◆ **Your objective**:
Copy every entry verbatim and skip the pictures.

◆ **Data to process**:
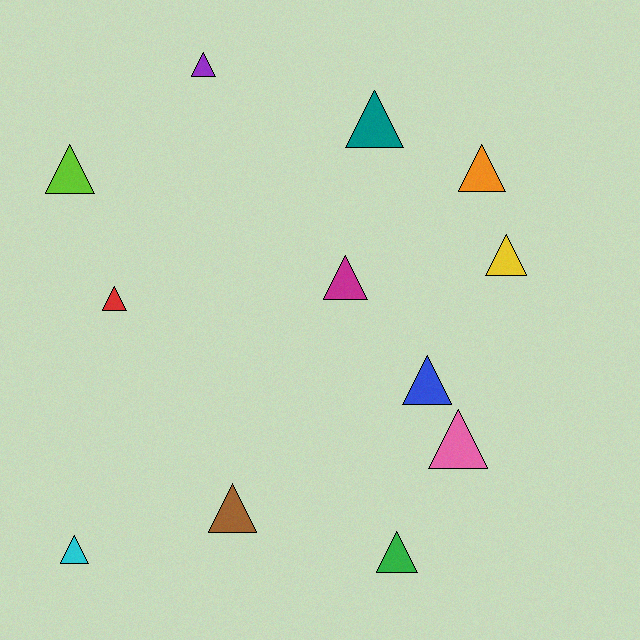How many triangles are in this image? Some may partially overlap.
There are 12 triangles.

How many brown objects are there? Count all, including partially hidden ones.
There is 1 brown object.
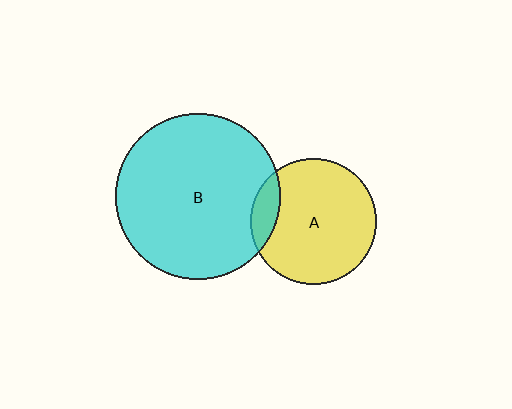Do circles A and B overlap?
Yes.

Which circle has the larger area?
Circle B (cyan).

◆ **Task result**:
How many triangles are in this image? Some may partially overlap.
There are 12 triangles.

How many brown objects are there? Count all, including partially hidden ones.
There is 1 brown object.
Do circles A and B overlap?
Yes.

Which circle has the larger area?
Circle B (cyan).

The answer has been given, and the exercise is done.